The input section start
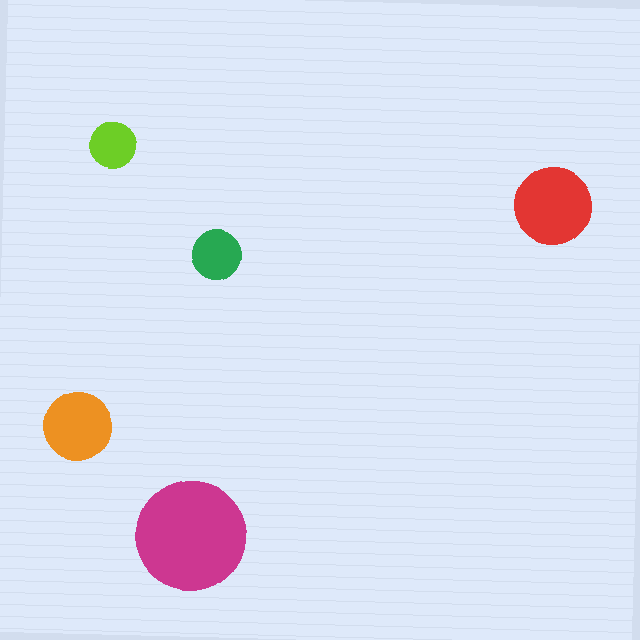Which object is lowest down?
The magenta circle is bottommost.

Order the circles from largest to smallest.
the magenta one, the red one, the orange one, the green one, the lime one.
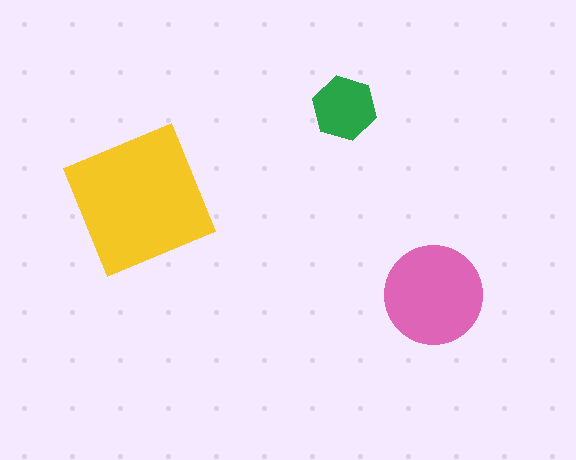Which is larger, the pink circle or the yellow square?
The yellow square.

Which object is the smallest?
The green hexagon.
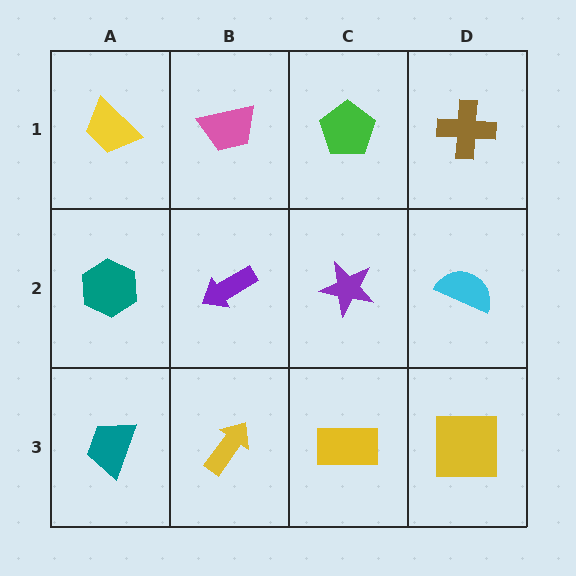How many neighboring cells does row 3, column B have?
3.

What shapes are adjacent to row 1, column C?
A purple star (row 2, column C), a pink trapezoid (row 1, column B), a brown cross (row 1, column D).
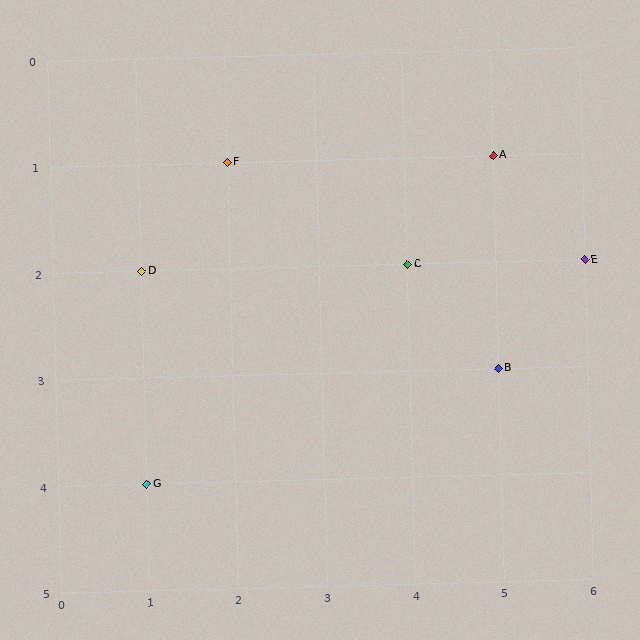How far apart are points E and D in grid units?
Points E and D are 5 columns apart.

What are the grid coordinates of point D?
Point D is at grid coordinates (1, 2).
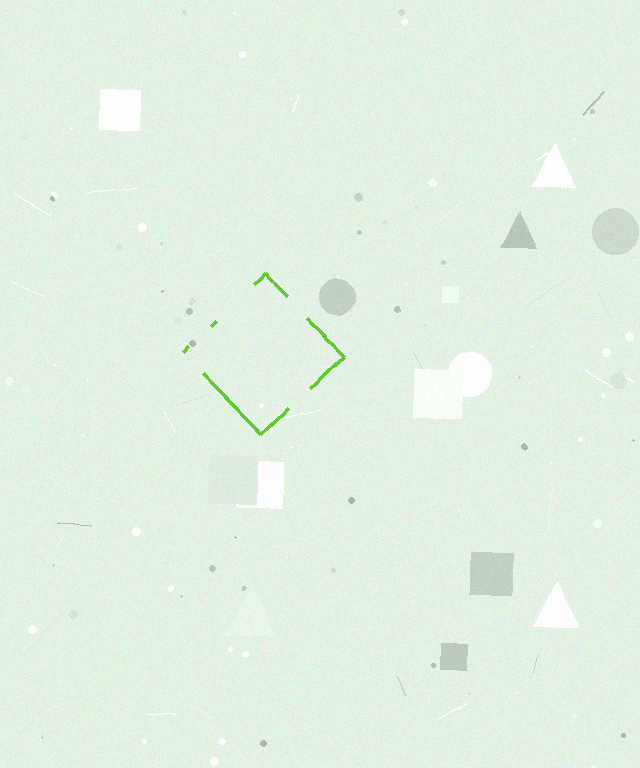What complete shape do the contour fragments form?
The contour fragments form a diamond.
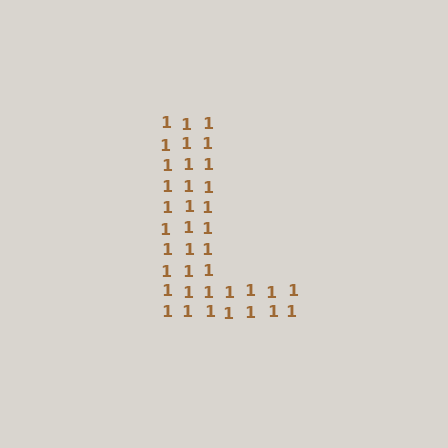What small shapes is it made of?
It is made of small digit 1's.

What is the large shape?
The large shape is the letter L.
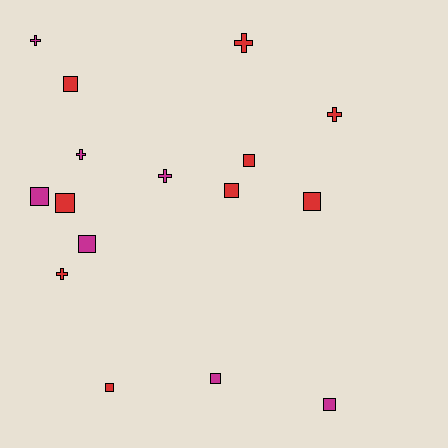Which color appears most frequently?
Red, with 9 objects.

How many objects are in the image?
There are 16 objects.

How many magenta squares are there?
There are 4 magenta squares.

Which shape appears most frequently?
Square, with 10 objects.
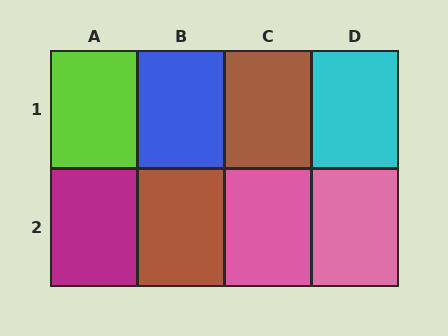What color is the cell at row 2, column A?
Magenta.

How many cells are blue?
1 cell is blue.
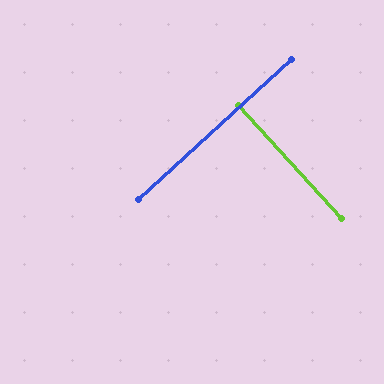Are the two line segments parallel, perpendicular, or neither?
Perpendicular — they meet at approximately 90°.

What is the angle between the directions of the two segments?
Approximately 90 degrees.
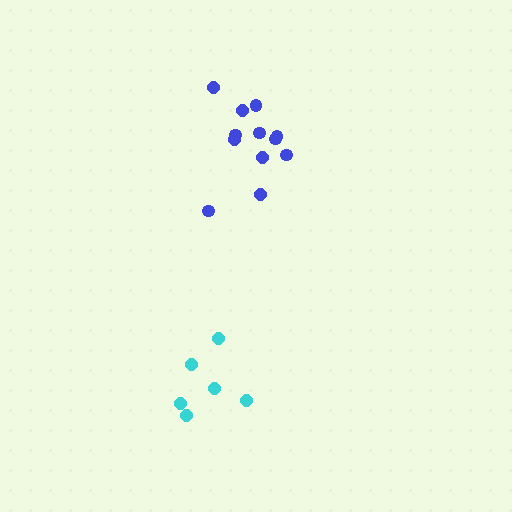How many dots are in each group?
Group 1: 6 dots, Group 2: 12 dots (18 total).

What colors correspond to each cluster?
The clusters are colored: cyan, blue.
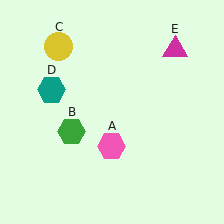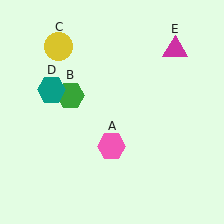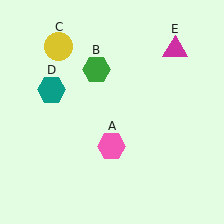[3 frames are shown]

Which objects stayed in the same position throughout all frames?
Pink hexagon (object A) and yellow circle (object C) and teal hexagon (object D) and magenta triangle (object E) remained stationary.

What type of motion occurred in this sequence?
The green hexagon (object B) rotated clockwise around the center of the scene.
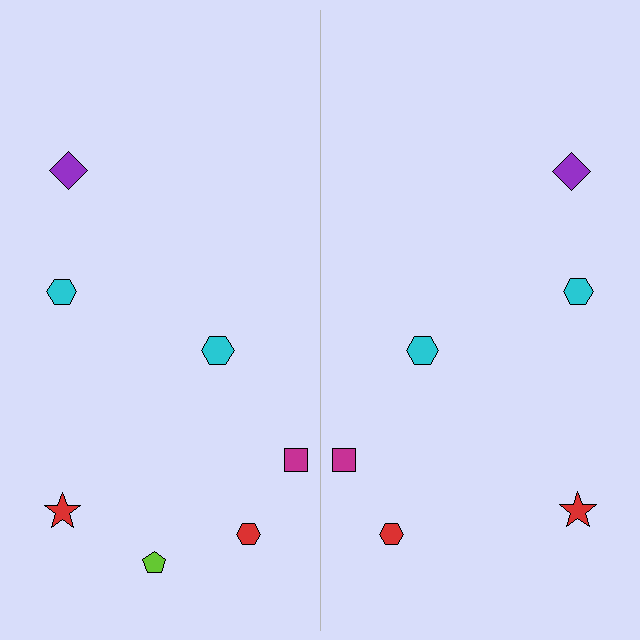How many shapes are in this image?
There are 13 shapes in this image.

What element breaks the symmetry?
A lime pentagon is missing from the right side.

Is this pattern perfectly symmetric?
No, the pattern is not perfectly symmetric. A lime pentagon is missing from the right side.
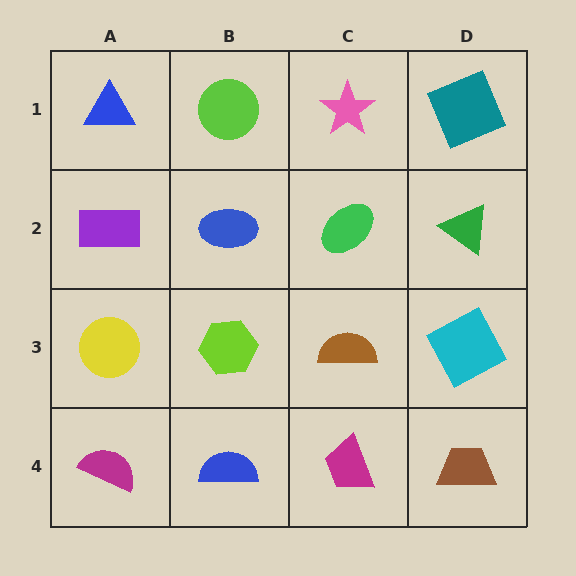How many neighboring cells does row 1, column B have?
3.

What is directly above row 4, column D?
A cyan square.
The input section end
The input section start
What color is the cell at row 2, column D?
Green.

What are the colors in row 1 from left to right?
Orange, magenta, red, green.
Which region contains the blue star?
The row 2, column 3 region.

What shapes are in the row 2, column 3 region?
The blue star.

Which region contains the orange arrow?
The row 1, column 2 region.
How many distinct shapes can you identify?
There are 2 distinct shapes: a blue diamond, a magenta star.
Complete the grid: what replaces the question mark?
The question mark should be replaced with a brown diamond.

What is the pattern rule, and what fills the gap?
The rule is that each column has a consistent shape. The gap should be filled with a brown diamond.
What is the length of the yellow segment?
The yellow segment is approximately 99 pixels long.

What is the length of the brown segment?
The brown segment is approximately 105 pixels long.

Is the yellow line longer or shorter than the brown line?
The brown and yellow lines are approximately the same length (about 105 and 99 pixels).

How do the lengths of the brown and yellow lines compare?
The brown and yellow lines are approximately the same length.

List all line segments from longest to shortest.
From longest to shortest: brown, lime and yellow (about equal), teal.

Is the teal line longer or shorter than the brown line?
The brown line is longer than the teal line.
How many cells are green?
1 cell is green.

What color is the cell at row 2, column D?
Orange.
The input section end
> Instructions to follow:
The copy should hold only the lines from the one with "How many dots are in each group?" through the one with "[3 frames are shown]", exactly as they stand above. Leave out the pictures.

> Result for this exercise:
How many dots are in each group?
Group 1: 6 dots, Group 2: 12 dots (18 total).

What colors correspond to each cluster?
The clusters are colored: cyan, blue.
[3 frames are shown]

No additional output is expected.